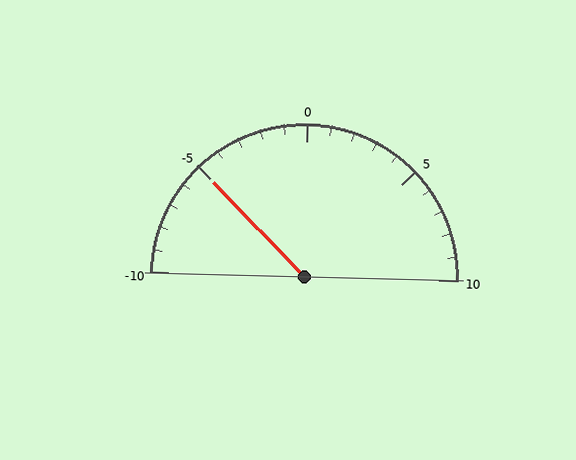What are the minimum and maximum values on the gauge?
The gauge ranges from -10 to 10.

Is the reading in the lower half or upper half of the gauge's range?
The reading is in the lower half of the range (-10 to 10).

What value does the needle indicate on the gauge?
The needle indicates approximately -5.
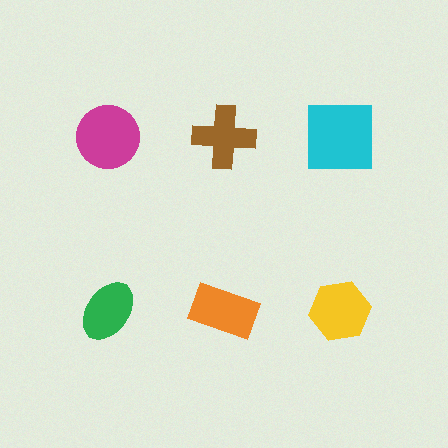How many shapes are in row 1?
3 shapes.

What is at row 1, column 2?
A brown cross.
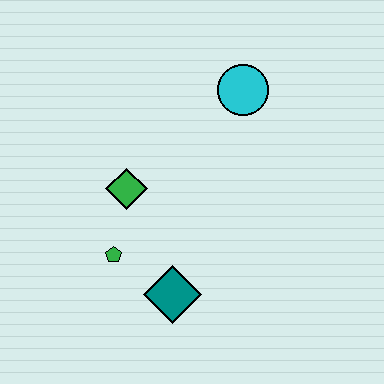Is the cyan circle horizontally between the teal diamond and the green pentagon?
No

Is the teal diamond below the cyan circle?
Yes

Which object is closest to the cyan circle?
The green diamond is closest to the cyan circle.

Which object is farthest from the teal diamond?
The cyan circle is farthest from the teal diamond.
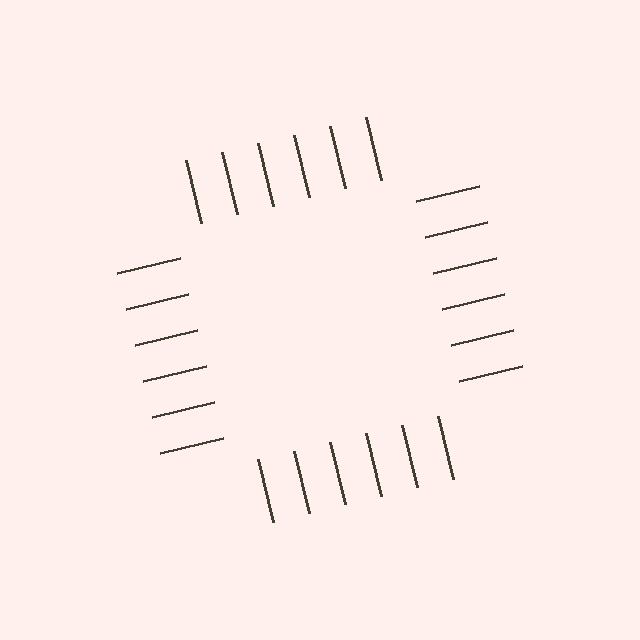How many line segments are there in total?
24 — 6 along each of the 4 edges.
------------------------------
> _PROBLEM_: Return the material word for word. Pictures are not part of the copy.

> _TASK RESPONSE_:
What are the minimum and maximum values on the gauge?
The gauge ranges from -10 to 10.

Is the reading in the lower half or upper half of the gauge's range?
The reading is in the lower half of the range (-10 to 10).

What value does the needle indicate on the gauge?
The needle indicates approximately -5.
How many shapes are in row 1?
3 shapes.

What is at row 1, column 2?
A brown cross.
Is the cyan circle horizontally between the teal diamond and the green pentagon?
No

Is the teal diamond below the cyan circle?
Yes

Which object is closest to the cyan circle?
The green diamond is closest to the cyan circle.

Which object is farthest from the teal diamond?
The cyan circle is farthest from the teal diamond.
How many line segments are there in total?
24 — 6 along each of the 4 edges.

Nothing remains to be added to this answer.